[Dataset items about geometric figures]

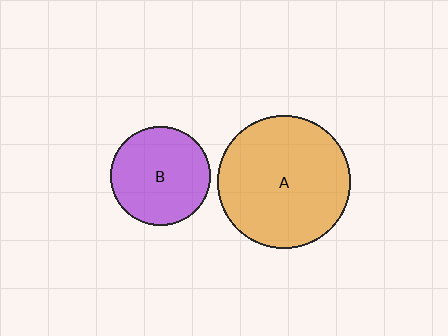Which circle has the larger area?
Circle A (orange).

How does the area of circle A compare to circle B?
Approximately 1.8 times.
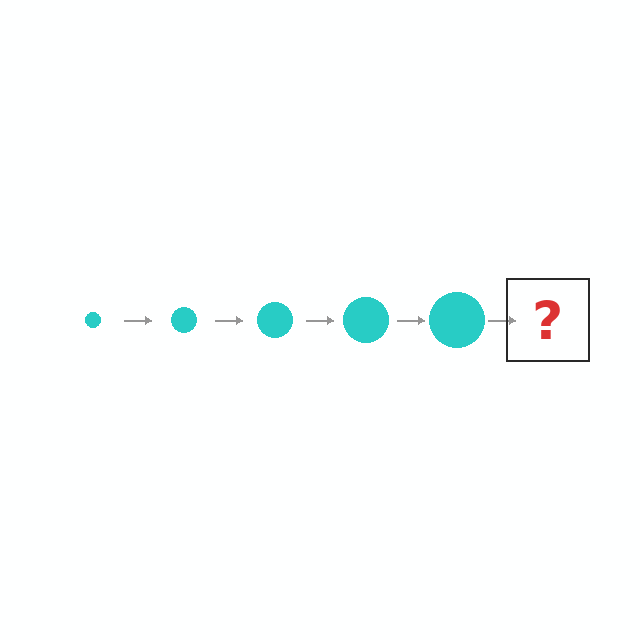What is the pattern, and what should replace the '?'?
The pattern is that the circle gets progressively larger each step. The '?' should be a cyan circle, larger than the previous one.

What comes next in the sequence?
The next element should be a cyan circle, larger than the previous one.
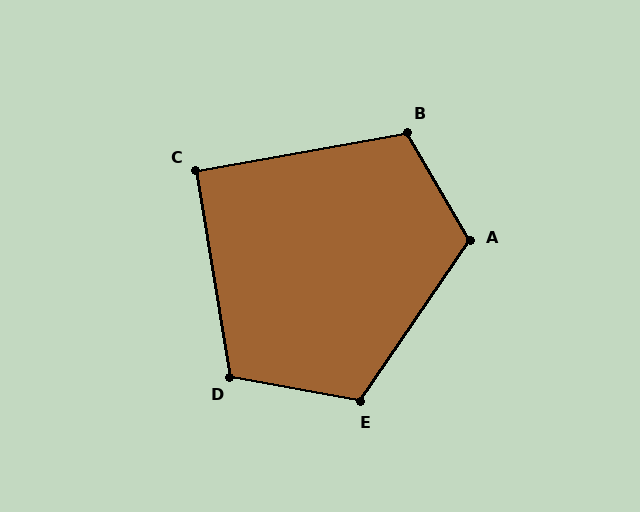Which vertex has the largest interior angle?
A, at approximately 115 degrees.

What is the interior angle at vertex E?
Approximately 114 degrees (obtuse).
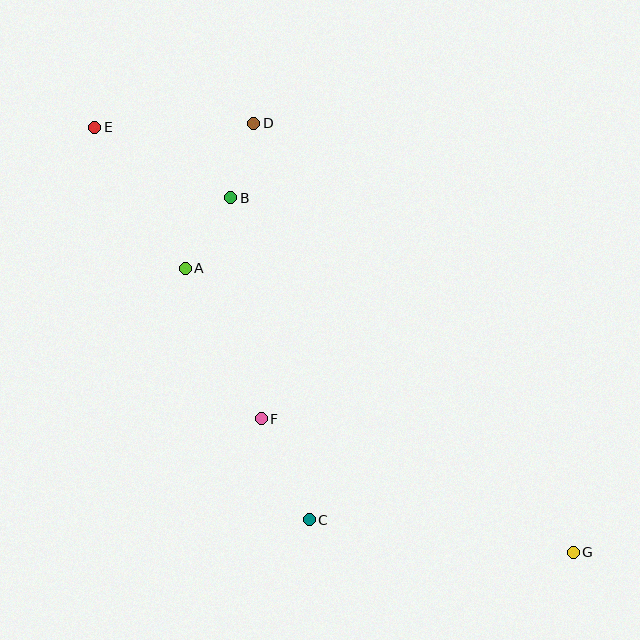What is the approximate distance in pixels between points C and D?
The distance between C and D is approximately 401 pixels.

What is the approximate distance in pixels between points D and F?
The distance between D and F is approximately 295 pixels.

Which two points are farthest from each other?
Points E and G are farthest from each other.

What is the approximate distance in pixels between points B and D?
The distance between B and D is approximately 78 pixels.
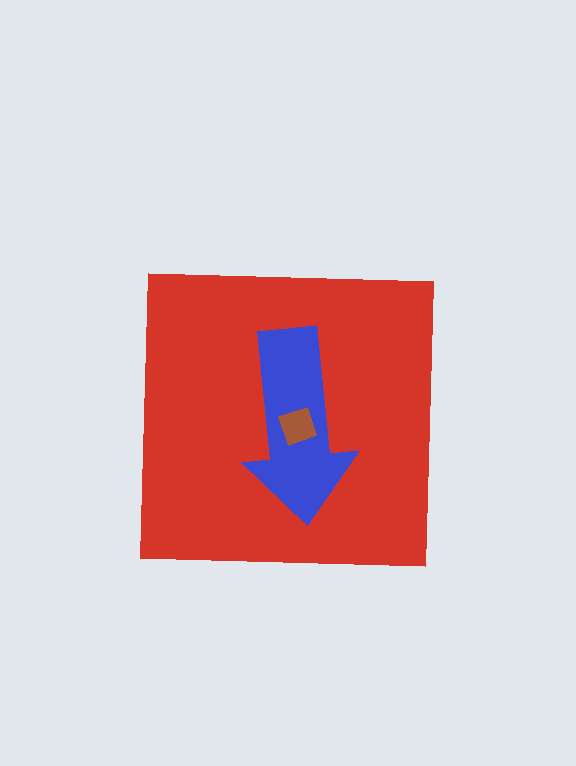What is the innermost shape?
The brown square.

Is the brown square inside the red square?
Yes.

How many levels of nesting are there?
3.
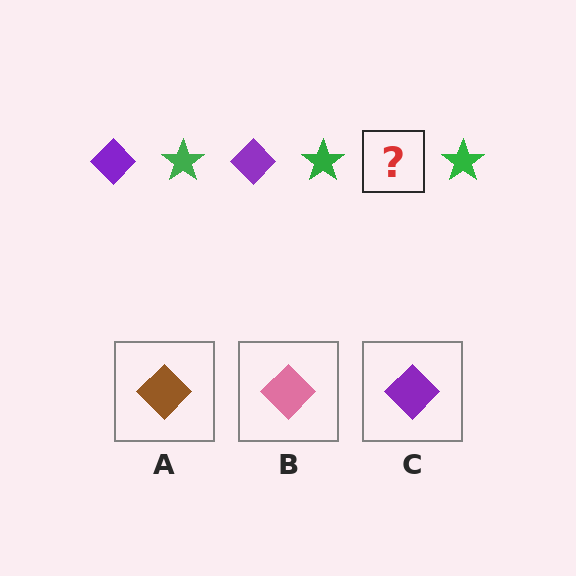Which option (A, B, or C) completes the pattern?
C.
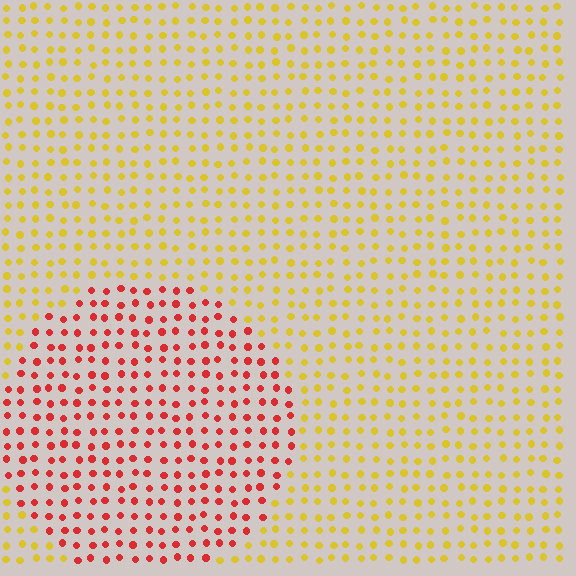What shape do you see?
I see a circle.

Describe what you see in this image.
The image is filled with small yellow elements in a uniform arrangement. A circle-shaped region is visible where the elements are tinted to a slightly different hue, forming a subtle color boundary.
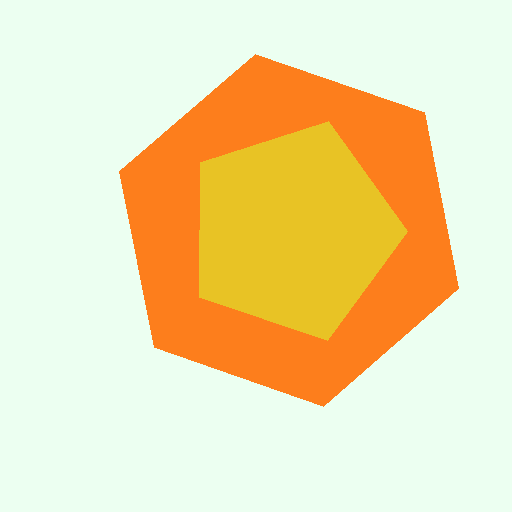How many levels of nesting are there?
2.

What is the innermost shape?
The yellow pentagon.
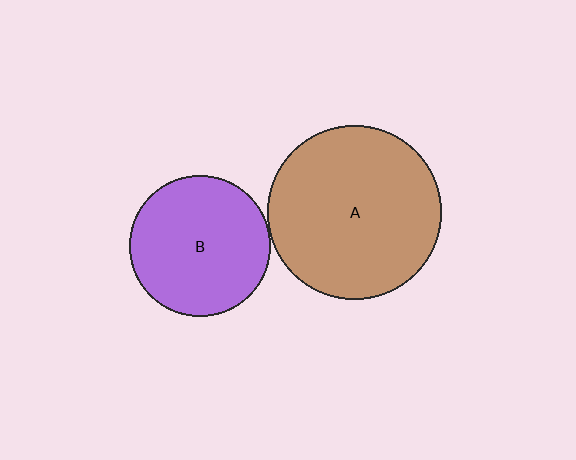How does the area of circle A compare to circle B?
Approximately 1.5 times.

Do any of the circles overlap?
No, none of the circles overlap.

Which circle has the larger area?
Circle A (brown).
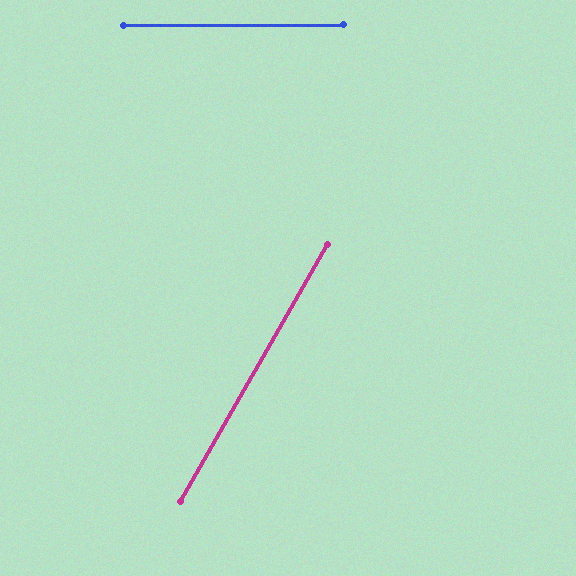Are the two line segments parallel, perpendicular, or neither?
Neither parallel nor perpendicular — they differ by about 60°.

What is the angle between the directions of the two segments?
Approximately 60 degrees.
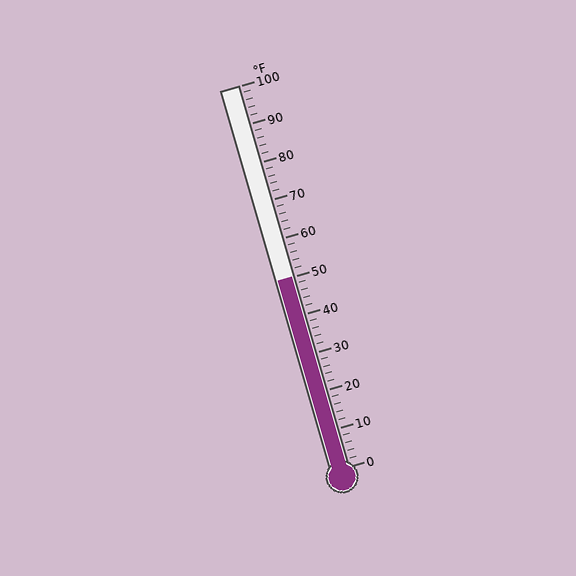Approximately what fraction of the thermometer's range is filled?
The thermometer is filled to approximately 50% of its range.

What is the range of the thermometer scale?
The thermometer scale ranges from 0°F to 100°F.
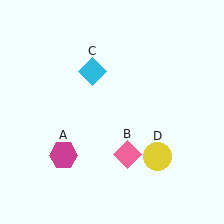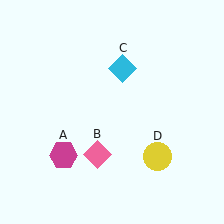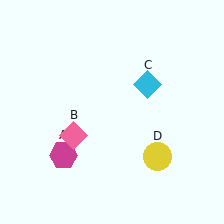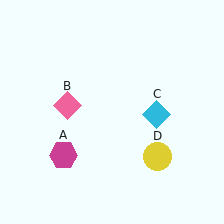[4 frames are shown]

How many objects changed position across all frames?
2 objects changed position: pink diamond (object B), cyan diamond (object C).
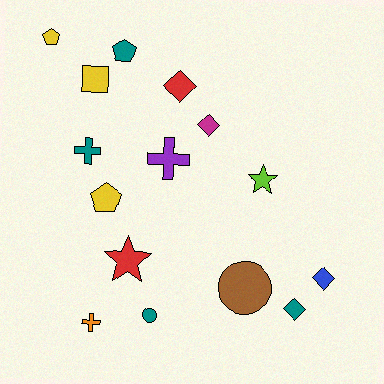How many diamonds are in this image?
There are 4 diamonds.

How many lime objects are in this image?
There is 1 lime object.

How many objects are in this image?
There are 15 objects.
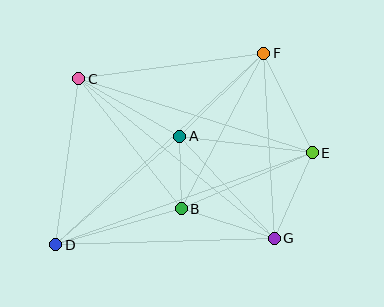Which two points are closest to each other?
Points A and B are closest to each other.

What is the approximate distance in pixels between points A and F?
The distance between A and F is approximately 118 pixels.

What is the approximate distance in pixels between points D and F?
The distance between D and F is approximately 283 pixels.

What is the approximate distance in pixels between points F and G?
The distance between F and G is approximately 185 pixels.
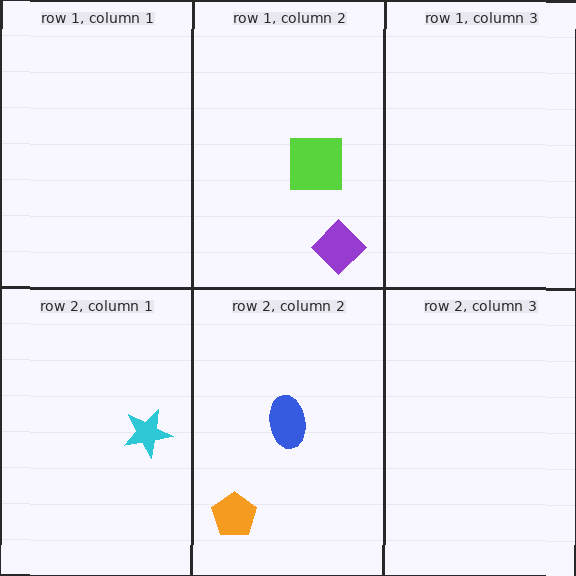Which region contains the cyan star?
The row 2, column 1 region.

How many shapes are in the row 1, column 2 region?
2.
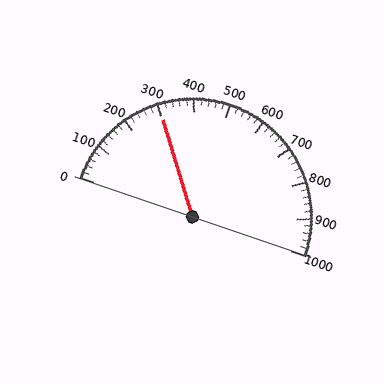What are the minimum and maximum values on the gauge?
The gauge ranges from 0 to 1000.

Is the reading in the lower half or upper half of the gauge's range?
The reading is in the lower half of the range (0 to 1000).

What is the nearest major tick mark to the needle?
The nearest major tick mark is 300.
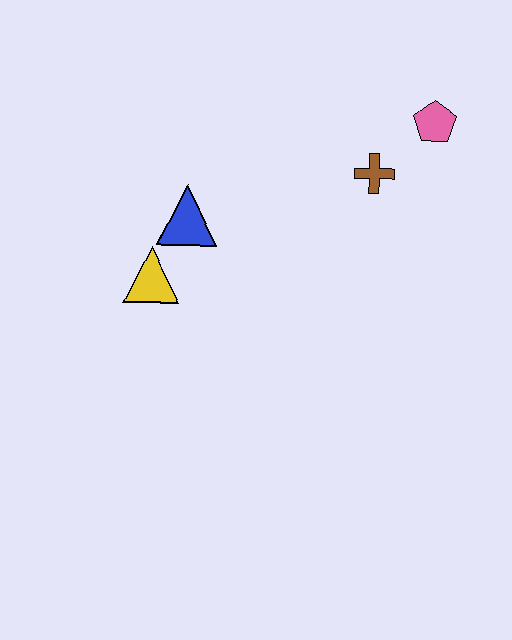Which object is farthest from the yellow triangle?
The pink pentagon is farthest from the yellow triangle.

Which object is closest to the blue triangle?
The yellow triangle is closest to the blue triangle.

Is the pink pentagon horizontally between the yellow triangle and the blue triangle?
No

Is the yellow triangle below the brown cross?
Yes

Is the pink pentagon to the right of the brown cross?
Yes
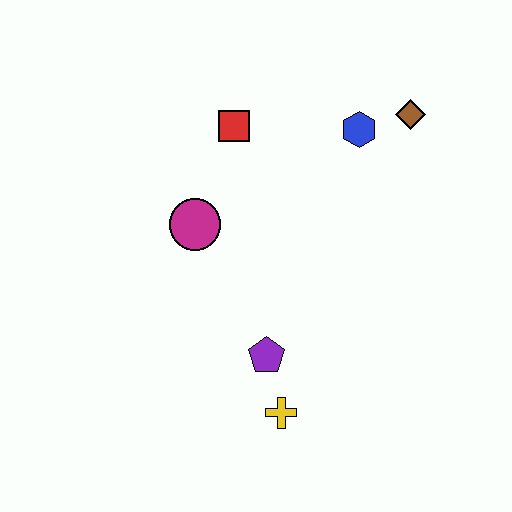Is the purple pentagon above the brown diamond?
No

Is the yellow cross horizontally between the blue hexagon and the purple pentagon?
Yes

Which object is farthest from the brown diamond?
The yellow cross is farthest from the brown diamond.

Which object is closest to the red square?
The magenta circle is closest to the red square.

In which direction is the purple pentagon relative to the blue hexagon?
The purple pentagon is below the blue hexagon.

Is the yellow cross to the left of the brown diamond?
Yes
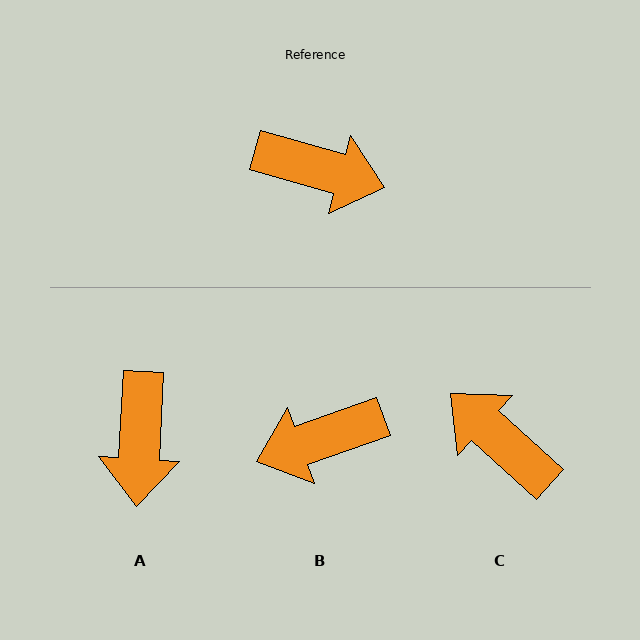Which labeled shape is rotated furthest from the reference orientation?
C, about 154 degrees away.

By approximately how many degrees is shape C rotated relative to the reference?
Approximately 154 degrees counter-clockwise.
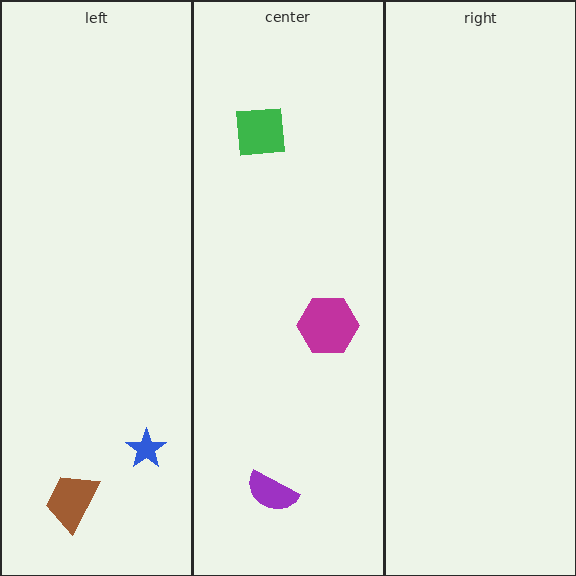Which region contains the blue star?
The left region.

__Task prompt__.
The material above holds pictures; copy everything else in it exactly.

__Result of the task__.
Which circle has the larger area?
Circle A (orange).

How does the area of circle A compare to circle B?
Approximately 1.8 times.
What is the pattern, and what should replace the '?'?
The pattern is that the circle gets progressively larger each step. The '?' should be a cyan circle, larger than the previous one.

What comes next in the sequence?
The next element should be a cyan circle, larger than the previous one.
Which vertex has the largest interior angle?
A, at approximately 115 degrees.

What is the interior angle at vertex E?
Approximately 114 degrees (obtuse).
What is the approximate distance in pixels between points C and D?
The distance between C and D is approximately 401 pixels.

What is the approximate distance in pixels between points D and F?
The distance between D and F is approximately 295 pixels.

Which two points are farthest from each other?
Points E and G are farthest from each other.

What is the approximate distance in pixels between points B and D?
The distance between B and D is approximately 78 pixels.
What is the innermost shape?
The brown square.

Is the brown square inside the red square?
Yes.

How many levels of nesting are there?
3.
Which option (A, B, or C) completes the pattern?
C.
What shape do you see?
I see a circle.

Describe what you see in this image.
The image is filled with small yellow elements in a uniform arrangement. A circle-shaped region is visible where the elements are tinted to a slightly different hue, forming a subtle color boundary.
How many levels of nesting are there?
2.

What is the innermost shape?
The yellow pentagon.
How does the area of circle A compare to circle B?
Approximately 1.5 times.

Do any of the circles overlap?
No, none of the circles overlap.

Which circle has the larger area?
Circle A (brown).
Are the two line segments parallel, perpendicular, or neither?
Neither parallel nor perpendicular — they differ by about 60°.

What is the angle between the directions of the two segments?
Approximately 60 degrees.
Approximately what fraction of the thermometer's range is filled?
The thermometer is filled to approximately 50% of its range.

What is the range of the thermometer scale?
The thermometer scale ranges from 0°F to 100°F.
[4 frames are shown]

How many objects changed position across all frames?
2 objects changed position: pink diamond (object B), cyan diamond (object C).
How many diamonds are in this image?
There are 4 diamonds.

How many lime objects are in this image?
There is 1 lime object.

How many objects are in this image?
There are 15 objects.
Which two points are closest to each other?
Points A and B are closest to each other.

What is the approximate distance in pixels between points A and F?
The distance between A and F is approximately 118 pixels.

What is the approximate distance in pixels between points D and F?
The distance between D and F is approximately 283 pixels.

What is the approximate distance in pixels between points F and G?
The distance between F and G is approximately 185 pixels.
Which region contains the cyan star?
The row 2, column 1 region.

How many shapes are in the row 1, column 2 region?
2.
What are the minimum and maximum values on the gauge?
The gauge ranges from 0 to 1000.

Is the reading in the lower half or upper half of the gauge's range?
The reading is in the lower half of the range (0 to 1000).

What is the nearest major tick mark to the needle?
The nearest major tick mark is 300.
Which object is farthest from the yellow triangle?
The pink pentagon is farthest from the yellow triangle.

Which object is closest to the blue triangle?
The yellow triangle is closest to the blue triangle.

Is the pink pentagon horizontally between the yellow triangle and the blue triangle?
No

Is the yellow triangle below the brown cross?
Yes

Is the pink pentagon to the right of the brown cross?
Yes
Is the purple pentagon above the brown diamond?
No

Is the yellow cross horizontally between the blue hexagon and the purple pentagon?
Yes

Which object is farthest from the brown diamond?
The yellow cross is farthest from the brown diamond.

Which object is closest to the red square?
The magenta circle is closest to the red square.

In which direction is the purple pentagon relative to the blue hexagon?
The purple pentagon is below the blue hexagon.

Is the yellow cross to the left of the brown diamond?
Yes
Which labeled shape is rotated furthest from the reference orientation?
C, about 154 degrees away.

By approximately how many degrees is shape C rotated relative to the reference?
Approximately 154 degrees counter-clockwise.
Which region contains the blue star?
The left region.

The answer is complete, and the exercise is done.